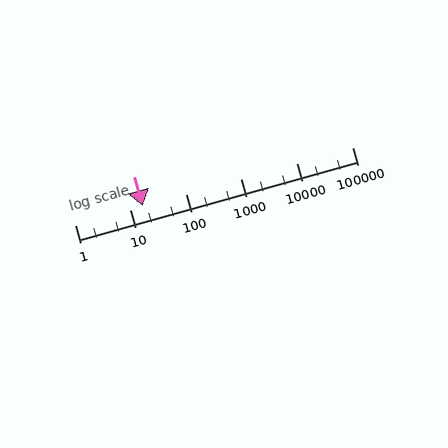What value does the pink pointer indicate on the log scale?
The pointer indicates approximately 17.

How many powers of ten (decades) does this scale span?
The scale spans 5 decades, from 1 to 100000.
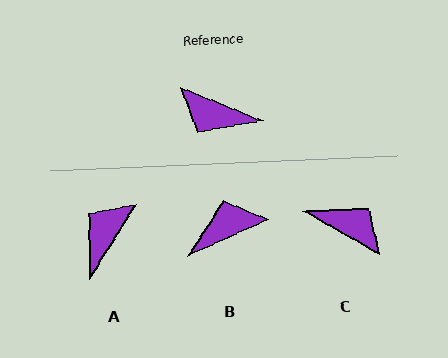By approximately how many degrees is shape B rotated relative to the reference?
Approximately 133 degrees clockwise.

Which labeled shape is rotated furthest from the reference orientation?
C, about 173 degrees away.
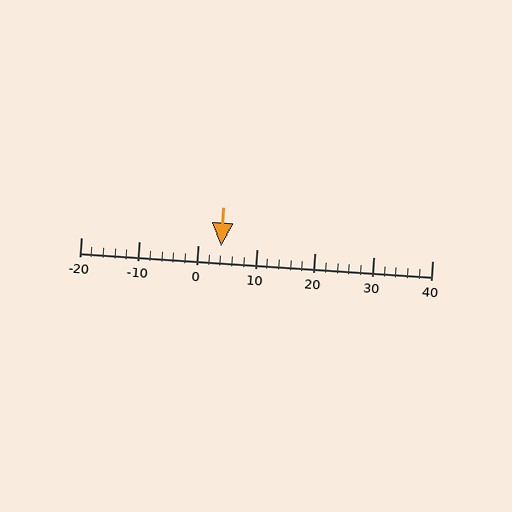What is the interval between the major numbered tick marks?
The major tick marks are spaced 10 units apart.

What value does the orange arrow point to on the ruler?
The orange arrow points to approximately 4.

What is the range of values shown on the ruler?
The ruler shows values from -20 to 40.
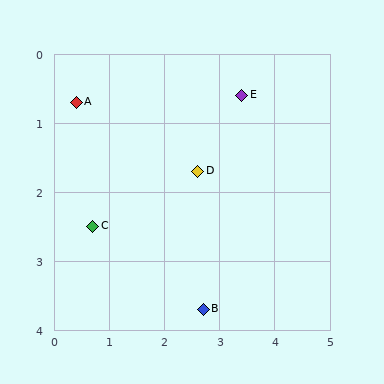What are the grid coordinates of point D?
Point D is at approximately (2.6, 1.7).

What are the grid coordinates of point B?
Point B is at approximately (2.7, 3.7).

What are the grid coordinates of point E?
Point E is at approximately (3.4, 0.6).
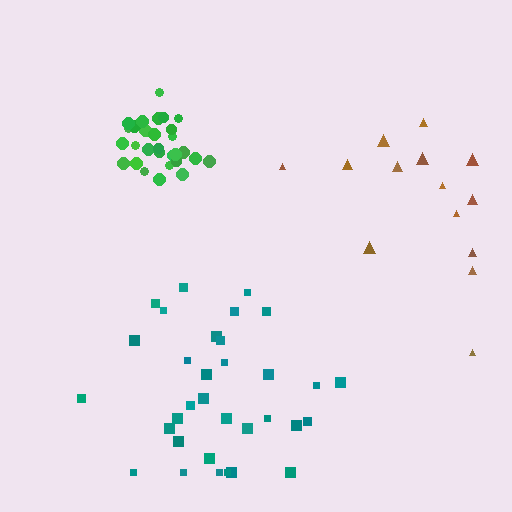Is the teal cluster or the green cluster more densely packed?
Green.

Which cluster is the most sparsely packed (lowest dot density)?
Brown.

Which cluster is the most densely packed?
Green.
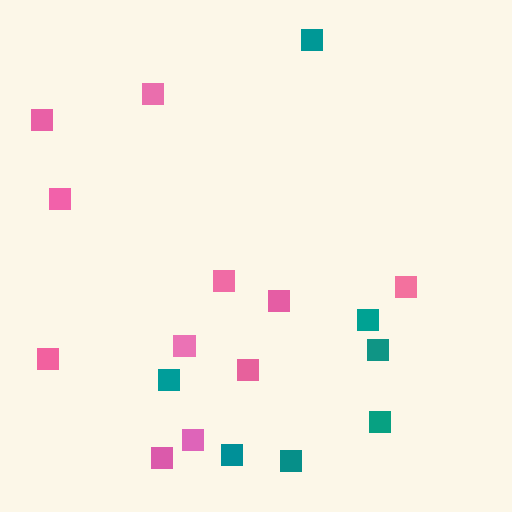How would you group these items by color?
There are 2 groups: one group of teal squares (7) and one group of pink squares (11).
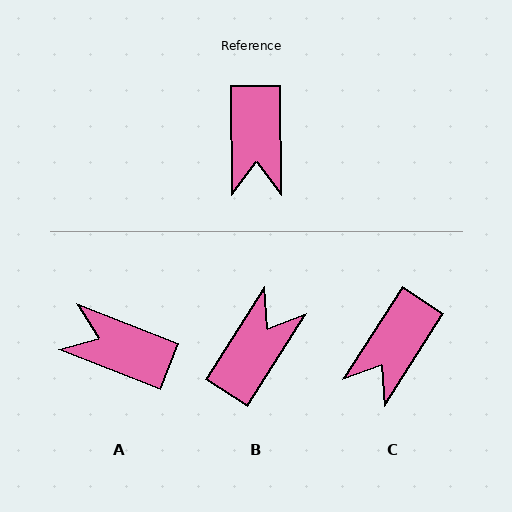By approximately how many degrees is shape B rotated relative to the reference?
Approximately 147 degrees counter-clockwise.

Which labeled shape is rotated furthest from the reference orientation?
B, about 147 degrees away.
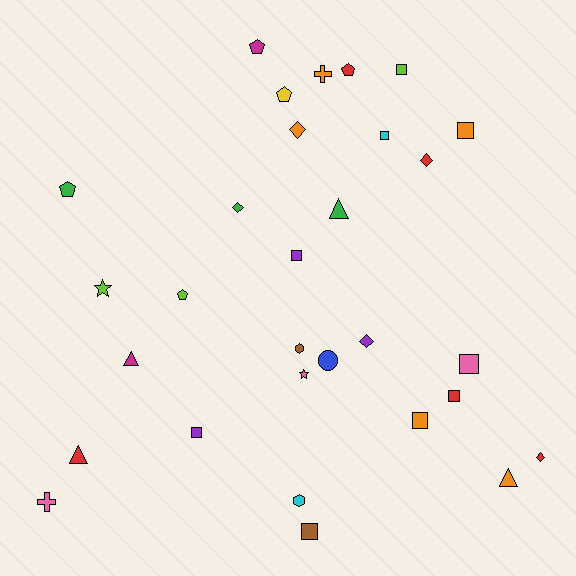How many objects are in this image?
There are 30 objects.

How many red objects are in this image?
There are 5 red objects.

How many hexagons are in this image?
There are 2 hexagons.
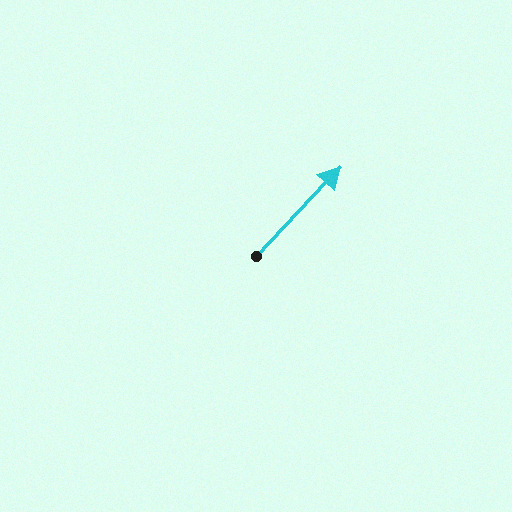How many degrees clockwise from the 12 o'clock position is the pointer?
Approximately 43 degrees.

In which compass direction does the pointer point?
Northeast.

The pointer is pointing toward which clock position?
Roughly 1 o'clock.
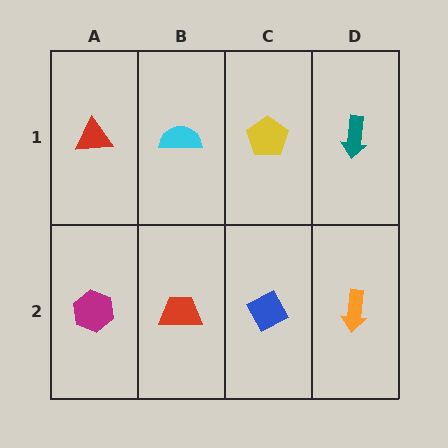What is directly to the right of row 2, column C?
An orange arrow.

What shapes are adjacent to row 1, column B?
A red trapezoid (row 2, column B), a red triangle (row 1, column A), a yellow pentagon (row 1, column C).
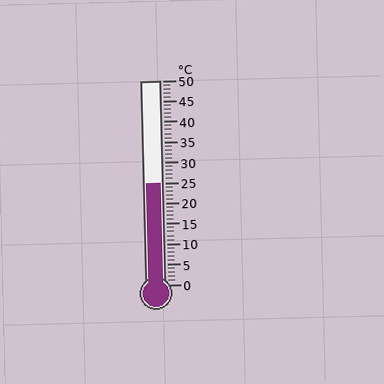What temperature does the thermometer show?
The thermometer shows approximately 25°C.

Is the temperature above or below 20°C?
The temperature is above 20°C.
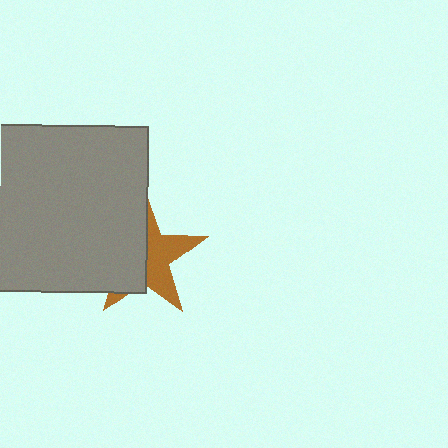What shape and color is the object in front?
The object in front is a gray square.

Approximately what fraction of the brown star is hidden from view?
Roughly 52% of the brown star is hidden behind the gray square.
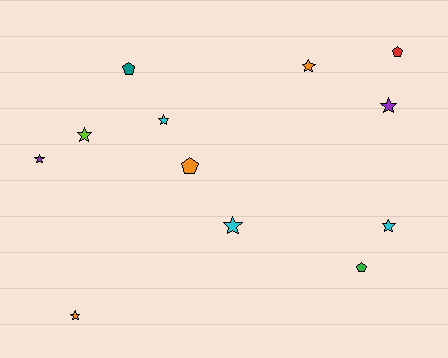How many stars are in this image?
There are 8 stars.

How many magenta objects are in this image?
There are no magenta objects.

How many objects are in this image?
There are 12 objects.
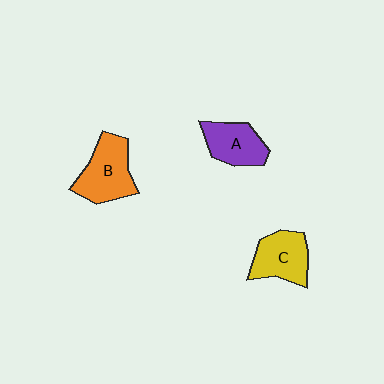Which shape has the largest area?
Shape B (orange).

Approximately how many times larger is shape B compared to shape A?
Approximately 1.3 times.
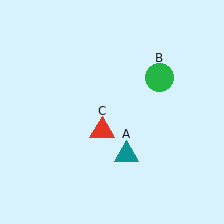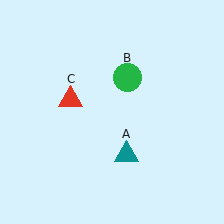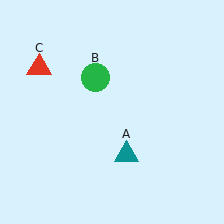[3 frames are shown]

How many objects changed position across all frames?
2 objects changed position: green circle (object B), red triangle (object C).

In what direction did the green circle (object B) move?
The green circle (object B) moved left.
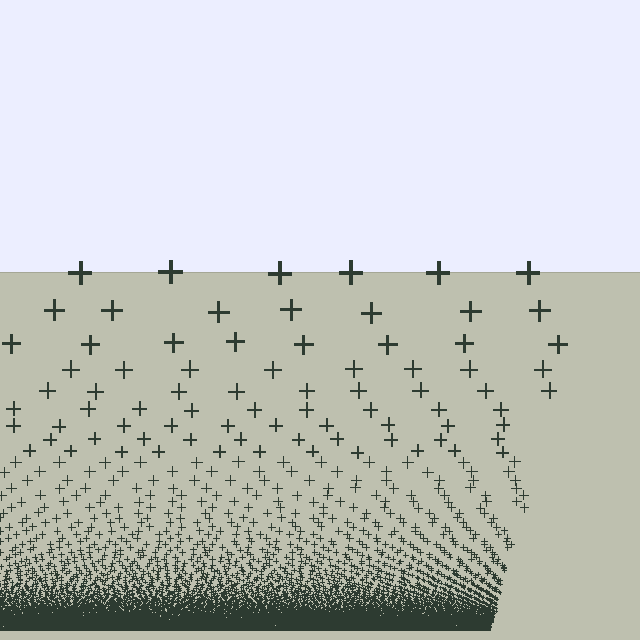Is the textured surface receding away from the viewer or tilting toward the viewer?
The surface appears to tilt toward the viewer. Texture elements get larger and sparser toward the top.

==

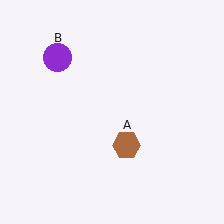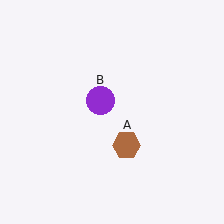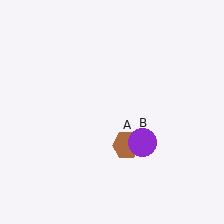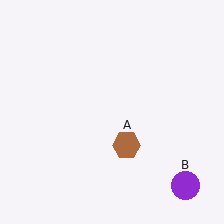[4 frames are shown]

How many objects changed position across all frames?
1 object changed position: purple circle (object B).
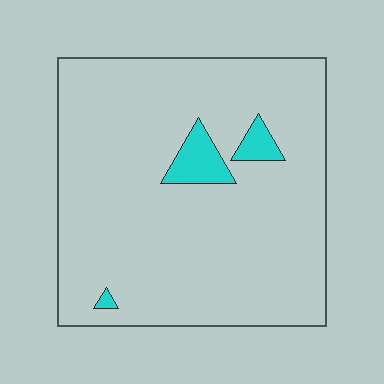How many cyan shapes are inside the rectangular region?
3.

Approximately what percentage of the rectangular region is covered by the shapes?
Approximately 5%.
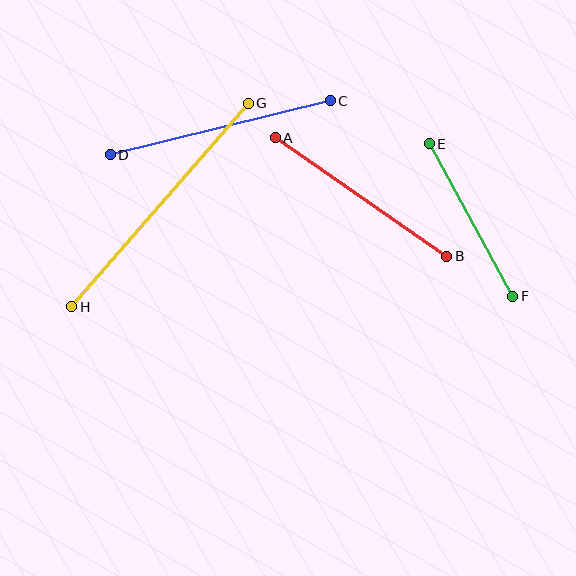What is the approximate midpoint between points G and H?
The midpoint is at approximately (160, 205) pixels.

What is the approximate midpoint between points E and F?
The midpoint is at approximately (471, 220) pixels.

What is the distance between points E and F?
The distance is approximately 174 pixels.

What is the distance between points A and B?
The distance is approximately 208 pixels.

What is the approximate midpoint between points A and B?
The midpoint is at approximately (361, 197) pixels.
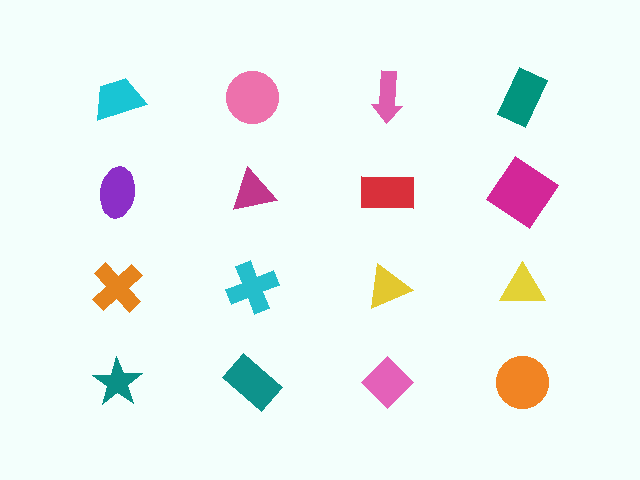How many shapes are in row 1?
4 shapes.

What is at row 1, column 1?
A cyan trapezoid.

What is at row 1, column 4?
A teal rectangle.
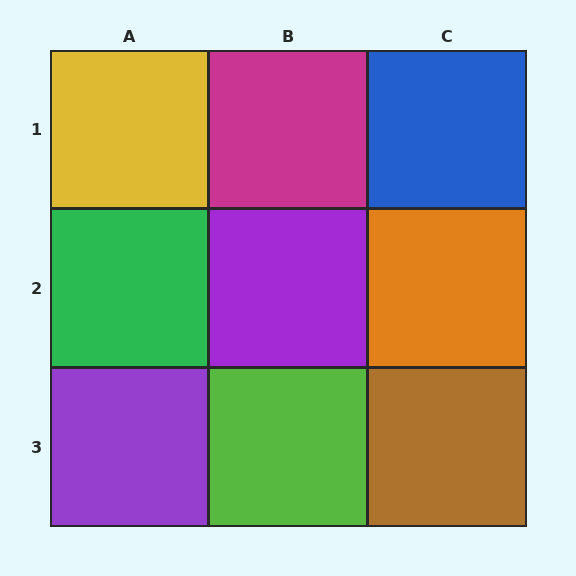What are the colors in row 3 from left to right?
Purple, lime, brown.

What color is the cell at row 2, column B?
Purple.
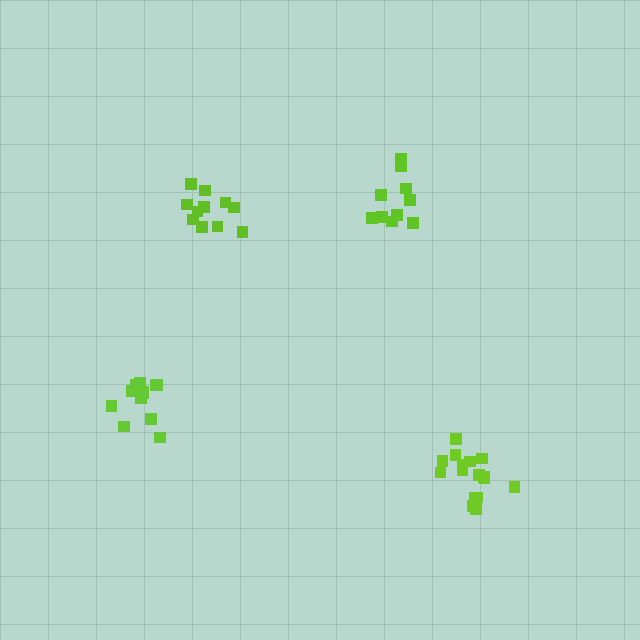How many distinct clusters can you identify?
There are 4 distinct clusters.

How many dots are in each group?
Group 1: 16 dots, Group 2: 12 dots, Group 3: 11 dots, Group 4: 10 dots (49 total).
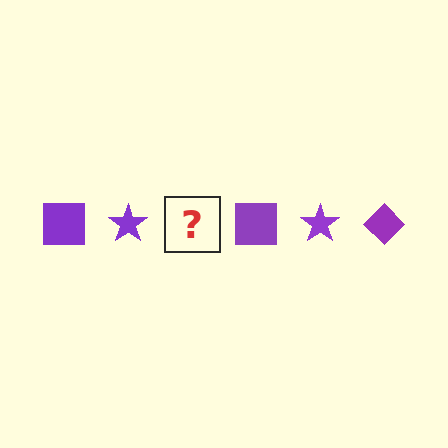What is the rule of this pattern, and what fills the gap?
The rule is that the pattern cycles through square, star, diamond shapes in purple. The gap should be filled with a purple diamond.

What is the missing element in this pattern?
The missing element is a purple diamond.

**Job**
Skip every picture. Repeat the lines from the one with "What shape and color is the object in front?" through the one with "[3 frames are shown]", both ends included.

**Output for this exercise**
What shape and color is the object in front?
The object in front is a gray square.

Approximately what fraction of the brown star is hidden from view?
Roughly 52% of the brown star is hidden behind the gray square.
How many stars are in this image?
There are 8 stars.

How many magenta objects are in this image?
There are no magenta objects.

How many objects are in this image?
There are 12 objects.
Which shape has the largest area?
Shape B (orange).

Approximately how many times larger is shape B compared to shape A?
Approximately 1.3 times.
[3 frames are shown]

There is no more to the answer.